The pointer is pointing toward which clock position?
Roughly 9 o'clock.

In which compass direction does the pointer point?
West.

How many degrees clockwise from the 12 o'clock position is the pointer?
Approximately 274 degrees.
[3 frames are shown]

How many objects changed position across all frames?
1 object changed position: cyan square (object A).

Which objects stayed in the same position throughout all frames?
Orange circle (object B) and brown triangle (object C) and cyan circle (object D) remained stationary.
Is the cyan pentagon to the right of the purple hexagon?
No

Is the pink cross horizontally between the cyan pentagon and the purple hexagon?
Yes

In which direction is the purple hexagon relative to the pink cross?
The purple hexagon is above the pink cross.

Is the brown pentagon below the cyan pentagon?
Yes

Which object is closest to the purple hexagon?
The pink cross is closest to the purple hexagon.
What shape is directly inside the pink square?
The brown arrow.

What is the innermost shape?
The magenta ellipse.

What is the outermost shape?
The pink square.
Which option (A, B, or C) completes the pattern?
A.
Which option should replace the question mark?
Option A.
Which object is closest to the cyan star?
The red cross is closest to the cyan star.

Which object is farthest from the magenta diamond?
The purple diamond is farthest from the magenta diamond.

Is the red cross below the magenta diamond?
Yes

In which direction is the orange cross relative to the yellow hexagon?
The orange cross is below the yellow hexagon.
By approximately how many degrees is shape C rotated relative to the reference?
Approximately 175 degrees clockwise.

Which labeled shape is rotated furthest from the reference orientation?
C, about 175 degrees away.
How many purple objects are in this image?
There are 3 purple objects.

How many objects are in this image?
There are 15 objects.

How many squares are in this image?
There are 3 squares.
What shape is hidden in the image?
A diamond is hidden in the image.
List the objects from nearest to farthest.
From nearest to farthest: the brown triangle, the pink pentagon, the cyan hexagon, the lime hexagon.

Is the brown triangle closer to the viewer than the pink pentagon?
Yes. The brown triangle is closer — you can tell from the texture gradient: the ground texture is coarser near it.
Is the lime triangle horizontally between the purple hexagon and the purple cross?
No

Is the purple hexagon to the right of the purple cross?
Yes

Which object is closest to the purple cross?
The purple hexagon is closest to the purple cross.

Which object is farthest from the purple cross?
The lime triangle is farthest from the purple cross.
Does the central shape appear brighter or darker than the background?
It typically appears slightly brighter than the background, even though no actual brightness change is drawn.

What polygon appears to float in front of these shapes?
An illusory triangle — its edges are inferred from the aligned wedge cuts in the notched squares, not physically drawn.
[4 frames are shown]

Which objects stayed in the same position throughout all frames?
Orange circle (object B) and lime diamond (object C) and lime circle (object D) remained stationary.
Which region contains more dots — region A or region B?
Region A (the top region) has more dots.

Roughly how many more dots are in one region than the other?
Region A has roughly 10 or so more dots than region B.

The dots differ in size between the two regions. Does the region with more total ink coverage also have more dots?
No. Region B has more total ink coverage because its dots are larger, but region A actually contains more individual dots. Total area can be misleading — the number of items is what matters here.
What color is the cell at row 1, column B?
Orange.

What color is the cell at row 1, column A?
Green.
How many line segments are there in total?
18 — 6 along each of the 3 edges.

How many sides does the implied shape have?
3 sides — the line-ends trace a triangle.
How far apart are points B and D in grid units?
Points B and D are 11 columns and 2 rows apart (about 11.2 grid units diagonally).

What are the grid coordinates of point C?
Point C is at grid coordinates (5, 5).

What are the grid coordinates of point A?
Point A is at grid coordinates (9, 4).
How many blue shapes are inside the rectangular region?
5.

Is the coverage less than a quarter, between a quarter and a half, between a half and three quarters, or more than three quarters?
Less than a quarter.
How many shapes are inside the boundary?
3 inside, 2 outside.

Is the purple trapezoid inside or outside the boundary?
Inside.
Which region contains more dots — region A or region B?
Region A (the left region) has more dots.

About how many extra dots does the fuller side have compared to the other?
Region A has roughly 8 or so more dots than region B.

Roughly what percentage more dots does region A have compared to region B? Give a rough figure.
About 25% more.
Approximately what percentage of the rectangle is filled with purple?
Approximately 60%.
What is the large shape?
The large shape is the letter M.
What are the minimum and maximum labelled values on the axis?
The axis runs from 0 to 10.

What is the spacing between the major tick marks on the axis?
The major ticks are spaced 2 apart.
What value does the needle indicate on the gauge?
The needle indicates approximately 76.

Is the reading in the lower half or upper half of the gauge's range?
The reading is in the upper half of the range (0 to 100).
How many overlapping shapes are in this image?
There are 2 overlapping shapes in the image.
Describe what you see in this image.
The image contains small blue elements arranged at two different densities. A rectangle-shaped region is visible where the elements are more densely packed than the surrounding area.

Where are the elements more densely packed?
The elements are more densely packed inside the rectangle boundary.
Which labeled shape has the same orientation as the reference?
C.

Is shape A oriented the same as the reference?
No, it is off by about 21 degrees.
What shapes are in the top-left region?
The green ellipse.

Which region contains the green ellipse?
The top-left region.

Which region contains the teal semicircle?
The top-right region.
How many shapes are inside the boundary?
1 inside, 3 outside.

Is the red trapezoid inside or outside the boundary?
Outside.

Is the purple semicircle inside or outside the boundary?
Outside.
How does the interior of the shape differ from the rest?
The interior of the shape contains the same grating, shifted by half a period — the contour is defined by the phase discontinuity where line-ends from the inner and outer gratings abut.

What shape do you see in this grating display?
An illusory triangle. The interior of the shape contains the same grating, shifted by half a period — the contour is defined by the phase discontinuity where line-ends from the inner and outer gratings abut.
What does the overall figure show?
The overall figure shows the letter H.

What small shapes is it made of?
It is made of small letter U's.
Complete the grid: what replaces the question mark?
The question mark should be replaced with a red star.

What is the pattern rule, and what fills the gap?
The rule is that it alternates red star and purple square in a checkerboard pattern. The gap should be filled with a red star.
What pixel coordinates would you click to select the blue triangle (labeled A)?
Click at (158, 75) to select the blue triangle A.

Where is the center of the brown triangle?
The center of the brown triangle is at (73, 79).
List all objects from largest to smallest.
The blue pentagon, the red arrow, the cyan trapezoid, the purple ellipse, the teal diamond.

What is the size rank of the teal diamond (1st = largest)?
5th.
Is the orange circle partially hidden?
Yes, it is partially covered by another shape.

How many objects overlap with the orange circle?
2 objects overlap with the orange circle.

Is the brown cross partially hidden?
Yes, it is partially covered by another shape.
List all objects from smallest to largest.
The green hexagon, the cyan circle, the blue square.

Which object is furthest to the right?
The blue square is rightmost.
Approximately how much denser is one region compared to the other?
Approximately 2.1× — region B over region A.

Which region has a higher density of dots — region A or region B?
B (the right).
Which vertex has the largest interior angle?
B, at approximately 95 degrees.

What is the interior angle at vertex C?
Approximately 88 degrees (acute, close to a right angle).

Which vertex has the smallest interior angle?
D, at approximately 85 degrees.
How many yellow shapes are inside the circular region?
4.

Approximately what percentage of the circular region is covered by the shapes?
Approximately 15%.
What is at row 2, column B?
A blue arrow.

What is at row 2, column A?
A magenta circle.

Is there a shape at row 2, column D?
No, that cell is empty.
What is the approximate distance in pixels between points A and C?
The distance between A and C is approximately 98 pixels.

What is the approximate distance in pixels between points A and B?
+---+
■ **Task requirements**: Transcribe all of the material exactly. Omit nothing.

■ **Completed exercise**:
The pointer is pointing toward which clock position?
Roughly 9 o'clock.

In which compass direction does the pointer point?
West.

How many degrees clockwise from the 12 o'clock position is the pointer?
Approximately 274 degrees.
[3 frames are shown]

How many objects changed position across all frames?
1 object changed position: cyan square (object A).

Which objects stayed in the same position throughout all frames?
Orange circle (object B) and brown triangle (object C) and cyan circle (object D) remained stationary.
Is the cyan pentagon to the right of the purple hexagon?
No

Is the pink cross horizontally between the cyan pentagon and the purple hexagon?
Yes

In which direction is the purple hexagon relative to the pink cross?
The purple hexagon is above the pink cross.

Is the brown pentagon below the cyan pentagon?
Yes

Which object is closest to the purple hexagon?
The pink cross is closest to the purple hexagon.
What shape is directly inside the pink square?
The brown arrow.

What is the innermost shape?
The magenta ellipse.

What is the outermost shape?
The pink square.
Which option (A, B, or C) completes the pattern?
A.
Which option should replace the question mark?
Option A.
Which object is closest to the cyan star?
The red cross is closest to the cyan star.

Which object is farthest from the magenta diamond?
The purple diamond is farthest from the magenta diamond.

Is the red cross below the magenta diamond?
Yes

In which direction is the orange cross relative to the yellow hexagon?
The orange cross is below the yellow hexagon.
By approximately how many degrees is shape C rotated relative to the reference?
Approximately 175 degrees clockwise.

Which labeled shape is rotated furthest from the reference orientation?
C, about 175 degrees away.
How many purple objects are in this image?
There are 3 purple objects.

How many objects are in this image?
There are 15 objects.

How many squares are in this image?
There are 3 squares.
What shape is hidden in the image?
A diamond is hidden in the image.
List the objects from nearest to farthest.
From nearest to farthest: the brown triangle, the pink pentagon, the cyan hexagon, the lime hexagon.

Is the brown triangle closer to the viewer than the pink pentagon?
Yes. The brown triangle is closer — you can tell from the texture gradient: the ground texture is coarser near it.
Is the lime triangle horizontally between the purple hexagon and the purple cross?
No

Is the purple hexagon to the right of the purple cross?
Yes

Which object is closest to the purple cross?
The purple hexagon is closest to the purple cross.

Which object is farthest from the purple cross?
The lime triangle is farthest from the purple cross.
Does the central shape appear brighter or darker than the background?
It typically appears slightly brighter than the background, even though no actual brightness change is drawn.

What polygon appears to float in front of these shapes?
An illusory triangle — its edges are inferred from the aligned wedge cuts in the notched squares, not physically drawn.
[4 frames are shown]

Which objects stayed in the same position throughout all frames?
Orange circle (object B) and lime diamond (object C) and lime circle (object D) remained stationary.
Which region contains more dots — region A or region B?
Region A (the top region) has more dots.

Roughly how many more dots are in one region than the other?
Region A has roughly 10 or so more dots than region B.

The dots differ in size between the two regions. Does the region with more total ink coverage also have more dots?
No. Region B has more total ink coverage because its dots are larger, but region A actually contains more individual dots. Total area can be misleading — the number of items is what matters here.
What color is the cell at row 1, column B?
Orange.

What color is the cell at row 1, column A?
Green.
How many line segments are there in total?
18 — 6 along each of the 3 edges.

How many sides does the implied shape have?
3 sides — the line-ends trace a triangle.
How far apart are points B and D in grid units?
Points B and D are 11 columns and 2 rows apart (about 11.2 grid units diagonally).

What are the grid coordinates of point C?
Point C is at grid coordinates (5, 5).

What are the grid coordinates of point A?
Point A is at grid coordinates (9, 4).
How many blue shapes are inside the rectangular region?
5.

Is the coverage less than a quarter, between a quarter and a half, between a half and three quarters, or more than three quarters?
Less than a quarter.
How many shapes are inside the boundary?
3 inside, 2 outside.

Is the purple trapezoid inside or outside the boundary?
Inside.
Which region contains more dots — region A or region B?
Region A (the left region) has more dots.

About how many extra dots does the fuller side have compared to the other?
Region A has roughly 8 or so more dots than region B.

Roughly what percentage more dots does region A have compared to region B? Give a rough figure.
About 25% more.
Approximately what percentage of the rectangle is filled with purple?
Approximately 60%.
What is the large shape?
The large shape is the letter M.
What are the minimum and maximum labelled values on the axis?
The axis runs from 0 to 10.

What is the spacing between the major tick marks on the axis?
The major ticks are spaced 2 apart.
What value does the needle indicate on the gauge?
The needle indicates approximately 76.

Is the reading in the lower half or upper half of the gauge's range?
The reading is in the upper half of the range (0 to 100).
How many overlapping shapes are in this image?
There are 2 overlapping shapes in the image.
Describe what you see in this image.
The image contains small blue elements arranged at two different densities. A rectangle-shaped region is visible where the elements are more densely packed than the surrounding area.

Where are the elements more densely packed?
The elements are more densely packed inside the rectangle boundary.
Which labeled shape has the same orientation as the reference?
C.

Is shape A oriented the same as the reference?
No, it is off by about 21 degrees.
What shapes are in the top-left region?
The green ellipse.

Which region contains the green ellipse?
The top-left region.

Which region contains the teal semicircle?
The top-right region.
How many shapes are inside the boundary?
1 inside, 3 outside.

Is the red trapezoid inside or outside the boundary?
Outside.

Is the purple semicircle inside or outside the boundary?
Outside.
How does the interior of the shape differ from the rest?
The interior of the shape contains the same grating, shifted by half a period — the contour is defined by the phase discontinuity where line-ends from the inner and outer gratings abut.

What shape do you see in this grating display?
An illusory triangle. The interior of the shape contains the same grating, shifted by half a period — the contour is defined by the phase discontinuity where line-ends from the inner and outer gratings abut.
What does the overall figure show?
The overall figure shows the letter H.

What small shapes is it made of?
It is made of small letter U's.
Complete the grid: what replaces the question mark?
The question mark should be replaced with a red star.

What is the pattern rule, and what fills the gap?
The rule is that it alternates red star and purple square in a checkerboard pattern. The gap should be filled with a red star.
What pixel coordinates would you click to select the blue triangle (labeled A)?
Click at (158, 75) to select the blue triangle A.

Where is the center of the brown triangle?
The center of the brown triangle is at (73, 79).
List all objects from largest to smallest.
The blue pentagon, the red arrow, the cyan trapezoid, the purple ellipse, the teal diamond.

What is the size rank of the teal diamond (1st = largest)?
5th.
Is the orange circle partially hidden?
Yes, it is partially covered by another shape.

How many objects overlap with the orange circle?
2 objects overlap with the orange circle.

Is the brown cross partially hidden?
Yes, it is partially covered by another shape.
List all objects from smallest to largest.
The green hexagon, the cyan circle, the blue square.

Which object is furthest to the right?
The blue square is rightmost.
Approximately how much denser is one region compared to the other?
Approximately 2.1× — region B over region A.

Which region has a higher density of dots — region A or region B?
B (the right).
Which vertex has the largest interior angle?
B, at approximately 95 degrees.

What is the interior angle at vertex C?
Approximately 88 degrees (acute, close to a right angle).

Which vertex has the smallest interior angle?
D, at approximately 85 degrees.
How many yellow shapes are inside the circular region?
4.

Approximately what percentage of the circular region is covered by the shapes?
Approximately 15%.
What is at row 2, column B?
A blue arrow.

What is at row 2, column A?
A magenta circle.

Is there a shape at row 2, column D?
No, that cell is empty.
What is the approximate distance in pixels between points A and C?
The distance between A and C is approximately 98 pixels.

What is the approximate distance in pixels between points A and B?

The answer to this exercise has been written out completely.